## TASK DATA
+ + +

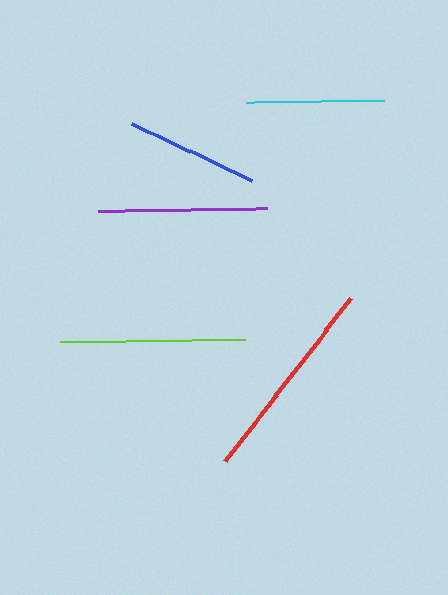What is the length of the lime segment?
The lime segment is approximately 185 pixels long.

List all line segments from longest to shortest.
From longest to shortest: red, lime and purple (about equal), cyan and blue (about equal).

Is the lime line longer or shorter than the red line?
The red line is longer than the lime line.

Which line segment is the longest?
The red line is the longest at approximately 206 pixels.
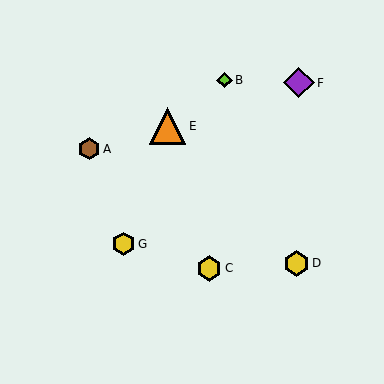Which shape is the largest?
The orange triangle (labeled E) is the largest.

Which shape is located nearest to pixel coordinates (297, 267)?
The yellow hexagon (labeled D) at (296, 263) is nearest to that location.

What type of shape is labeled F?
Shape F is a purple diamond.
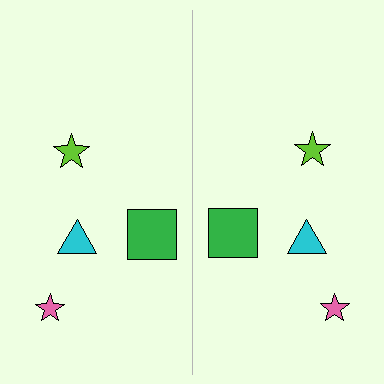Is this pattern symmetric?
Yes, this pattern has bilateral (reflection) symmetry.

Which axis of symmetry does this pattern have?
The pattern has a vertical axis of symmetry running through the center of the image.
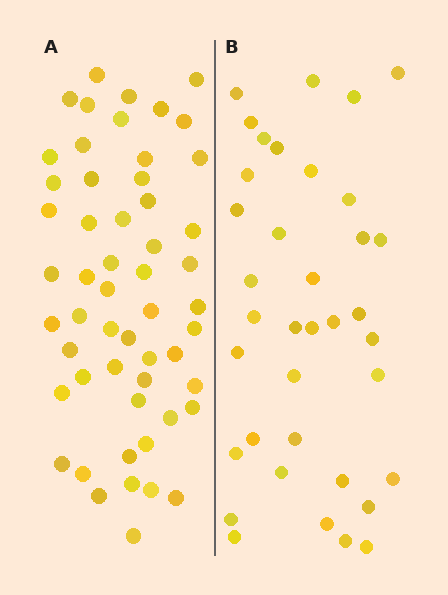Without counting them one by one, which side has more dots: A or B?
Region A (the left region) has more dots.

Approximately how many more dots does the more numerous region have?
Region A has approximately 15 more dots than region B.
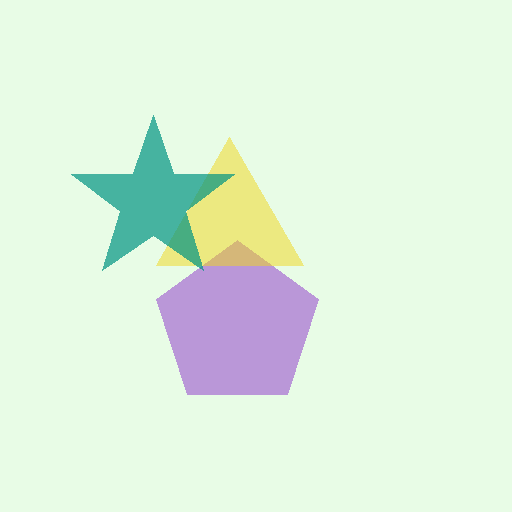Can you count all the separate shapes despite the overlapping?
Yes, there are 3 separate shapes.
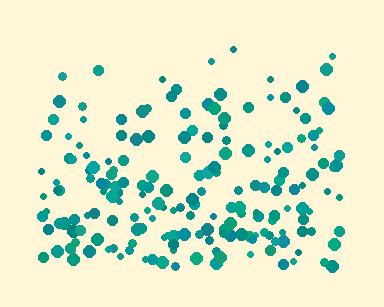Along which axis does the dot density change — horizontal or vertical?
Vertical.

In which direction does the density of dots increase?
From top to bottom, with the bottom side densest.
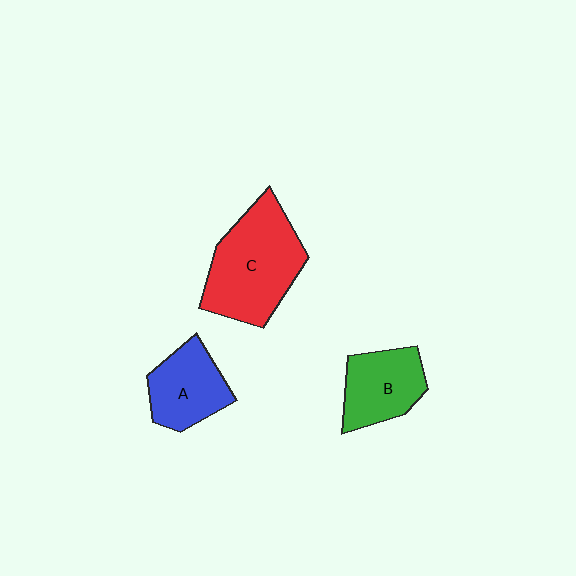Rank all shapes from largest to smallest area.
From largest to smallest: C (red), B (green), A (blue).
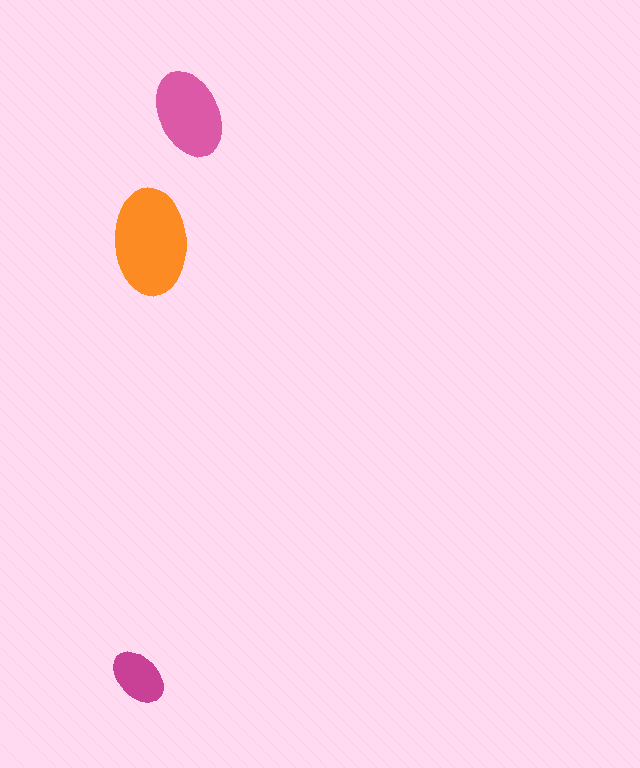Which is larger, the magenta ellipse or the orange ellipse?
The orange one.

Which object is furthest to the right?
The pink ellipse is rightmost.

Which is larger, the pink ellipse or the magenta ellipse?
The pink one.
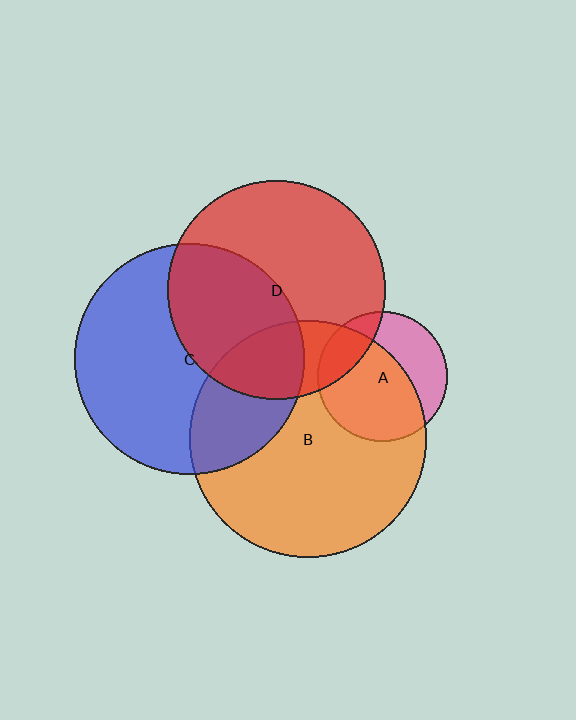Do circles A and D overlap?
Yes.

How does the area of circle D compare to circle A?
Approximately 2.8 times.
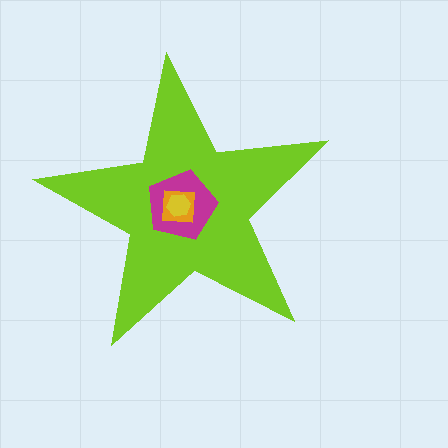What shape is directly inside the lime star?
The magenta pentagon.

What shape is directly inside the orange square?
The yellow hexagon.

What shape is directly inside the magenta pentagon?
The orange square.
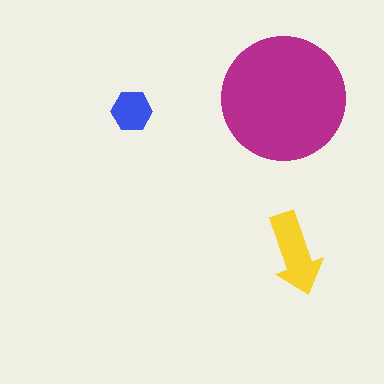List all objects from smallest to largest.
The blue hexagon, the yellow arrow, the magenta circle.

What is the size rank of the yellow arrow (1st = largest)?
2nd.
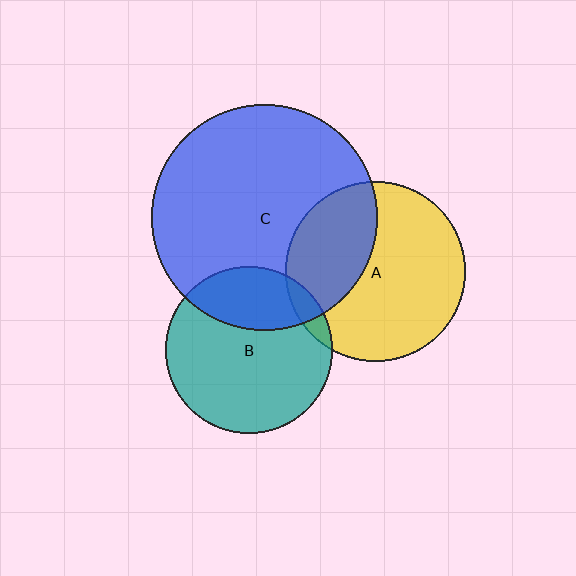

+ + +

Leave the pictures out, and transcribe each of the records exactly.

What is the length of the lime segment?
The lime segment is approximately 185 pixels long.

List all line segments from longest to shortest.
From longest to shortest: red, lime and purple (about equal), cyan and blue (about equal).

Is the lime line longer or shorter than the red line?
The red line is longer than the lime line.

Which line segment is the longest?
The red line is the longest at approximately 206 pixels.
Which shape is the largest?
The orange triangle (labeled E) is the largest.

Which shape is located nearest to pixel coordinates (297, 267)?
The yellow hexagon (labeled D) at (296, 263) is nearest to that location.

What type of shape is labeled F?
Shape F is a purple diamond.
Is this pattern symmetric?
Yes, this pattern has bilateral (reflection) symmetry.

Which axis of symmetry does this pattern have?
The pattern has a vertical axis of symmetry running through the center of the image.
Without counting them one by one, which side has more dots: A or B?
Region A (the left region) has more dots.

Approximately how many more dots does the more numerous region have?
Region A has approximately 15 more dots than region B.
Can you count all the separate shapes despite the overlapping?
Yes, there are 3 separate shapes.
Along which axis does the dot density change — horizontal or vertical?
Vertical.

In which direction does the density of dots increase?
From top to bottom, with the bottom side densest.
Rank all shapes from largest to smallest area.
From largest to smallest: C (red), B (green), A (blue).
Which is larger, the magenta ellipse or the orange ellipse?
The orange one.

Which object is furthest to the right?
The pink ellipse is rightmost.

Which is larger, the pink ellipse or the magenta ellipse?
The pink one.
Do circles A and D overlap?
Yes.

How does the area of circle D compare to circle A?
Approximately 2.8 times.
What shape is directly inside the lime star?
The magenta pentagon.

What shape is directly inside the orange square?
The yellow hexagon.

What shape is directly inside the magenta pentagon?
The orange square.
List all objects from smallest to largest.
The blue hexagon, the yellow arrow, the magenta circle.

What is the size rank of the yellow arrow (1st = largest)?
2nd.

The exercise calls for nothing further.